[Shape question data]

**********

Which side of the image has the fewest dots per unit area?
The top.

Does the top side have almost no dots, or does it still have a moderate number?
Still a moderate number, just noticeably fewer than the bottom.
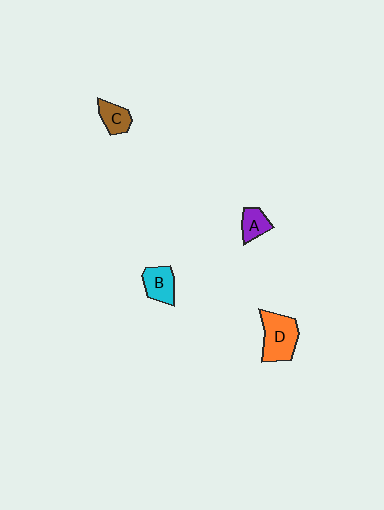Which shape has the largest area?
Shape D (orange).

**********

* [Written task]
Print each line of the material above exactly, with the pictures removed from your copy.

* [Correct response]
Which side of the image has the fewest dots per unit area?
The top.

Does the top side have almost no dots, or does it still have a moderate number?
Still a moderate number, just noticeably fewer than the bottom.
Which shape has the largest area?
Shape D (orange).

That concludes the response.